**ENTRIES SUPPLIED**
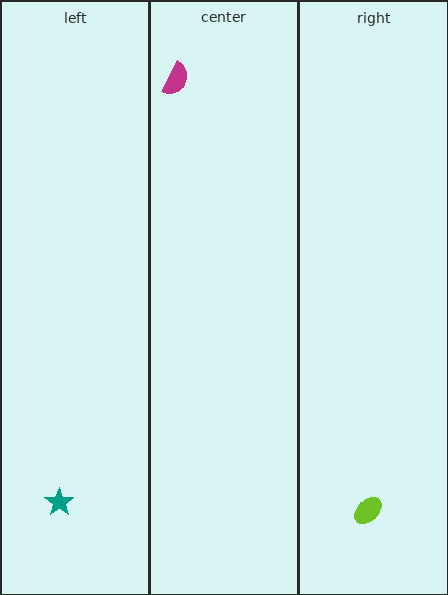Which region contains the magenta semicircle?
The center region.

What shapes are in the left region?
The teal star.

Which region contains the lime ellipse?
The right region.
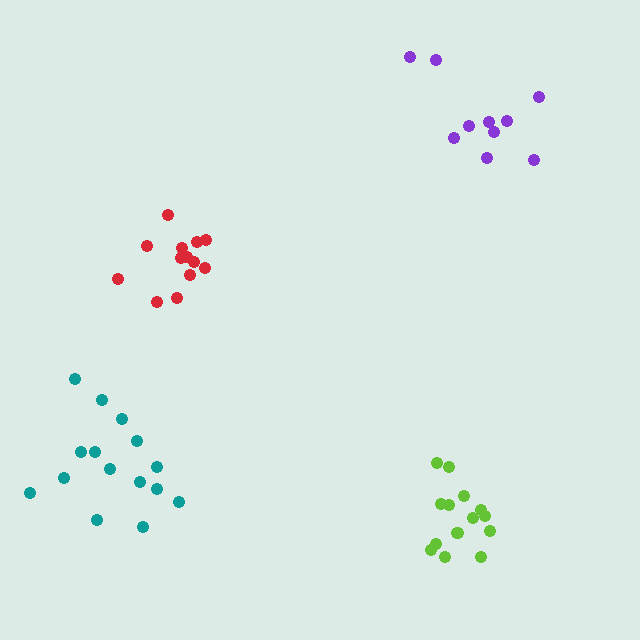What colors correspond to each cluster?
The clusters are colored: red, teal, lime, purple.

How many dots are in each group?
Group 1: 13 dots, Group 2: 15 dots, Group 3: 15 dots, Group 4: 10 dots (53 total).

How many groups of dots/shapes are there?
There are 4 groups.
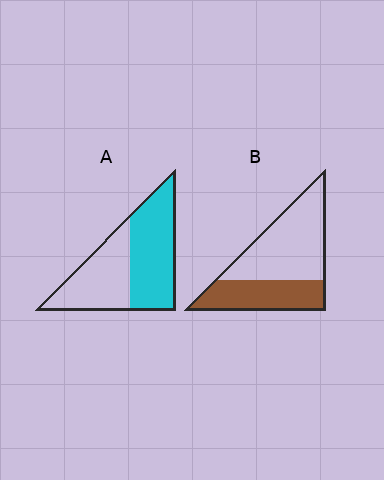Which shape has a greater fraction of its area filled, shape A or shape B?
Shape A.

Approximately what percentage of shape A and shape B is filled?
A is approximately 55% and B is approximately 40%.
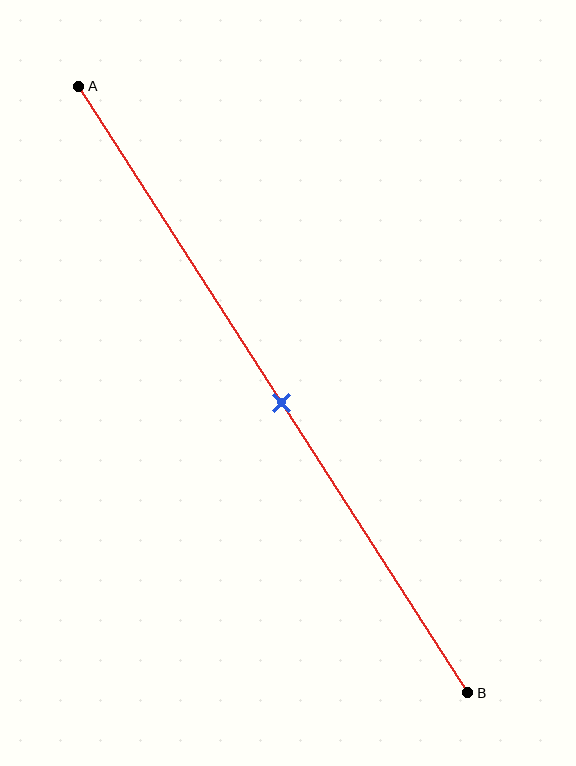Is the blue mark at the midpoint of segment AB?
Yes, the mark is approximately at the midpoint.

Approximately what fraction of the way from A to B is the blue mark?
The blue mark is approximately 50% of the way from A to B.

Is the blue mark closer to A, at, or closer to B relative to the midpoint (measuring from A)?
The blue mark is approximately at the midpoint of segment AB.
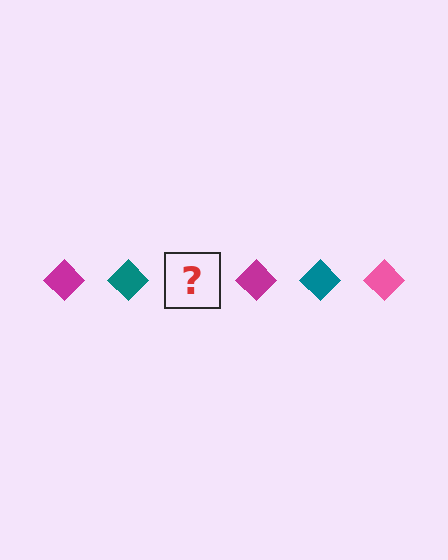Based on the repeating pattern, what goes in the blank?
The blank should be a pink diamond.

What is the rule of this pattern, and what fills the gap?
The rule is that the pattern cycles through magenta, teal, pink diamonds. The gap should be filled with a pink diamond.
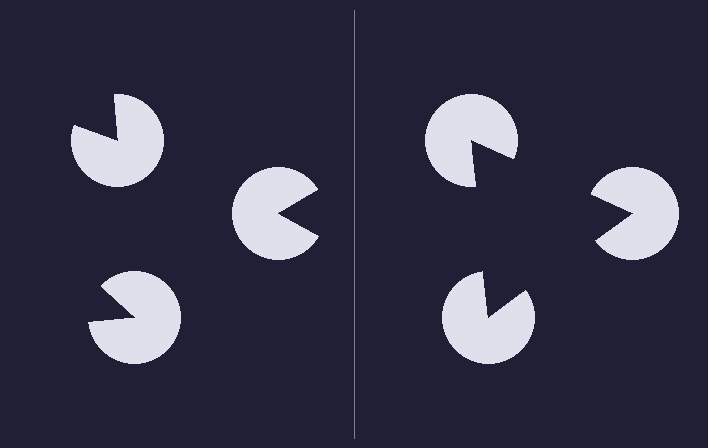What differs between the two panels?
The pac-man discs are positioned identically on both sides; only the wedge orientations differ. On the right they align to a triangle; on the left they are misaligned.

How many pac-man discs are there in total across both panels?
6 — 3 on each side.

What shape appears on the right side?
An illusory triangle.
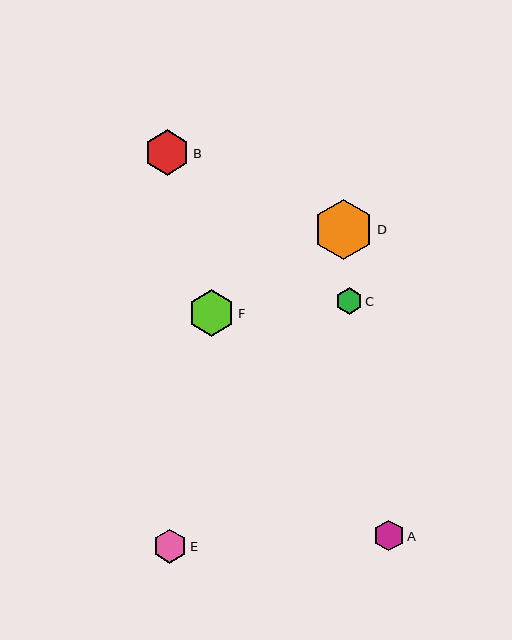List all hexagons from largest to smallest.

**EXERCISE PROMPT**
Using the material above, set down every line exactly, but skip the pictures.

**EXERCISE SOLUTION**
Which region contains the magenta semicircle?
The center region.

What shapes are in the left region?
The teal star.

Which region contains the lime ellipse?
The right region.
What colors correspond to each cluster?
The clusters are colored: red, teal, lime, purple.

How many dots are in each group?
Group 1: 13 dots, Group 2: 15 dots, Group 3: 15 dots, Group 4: 10 dots (53 total).

How many groups of dots/shapes are there?
There are 4 groups.
Which shape has a greater fraction of its area filled, shape A or shape B?
Shape A.

Approximately what percentage of shape A and shape B is filled?
A is approximately 55% and B is approximately 40%.
Is the blue mark at the midpoint of segment AB?
Yes, the mark is approximately at the midpoint.

Approximately what fraction of the way from A to B is the blue mark?
The blue mark is approximately 50% of the way from A to B.

Is the blue mark closer to A, at, or closer to B relative to the midpoint (measuring from A)?
The blue mark is approximately at the midpoint of segment AB.
Based on the repeating pattern, what goes in the blank?
The blank should be a pink diamond.

What is the rule of this pattern, and what fills the gap?
The rule is that the pattern cycles through magenta, teal, pink diamonds. The gap should be filled with a pink diamond.
What differs between the two panels?
The pac-man discs are positioned identically on both sides; only the wedge orientations differ. On the right they align to a triangle; on the left they are misaligned.

How many pac-man discs are there in total across both panels?
6 — 3 on each side.

What shape appears on the right side?
An illusory triangle.
List all hexagons from largest to smallest.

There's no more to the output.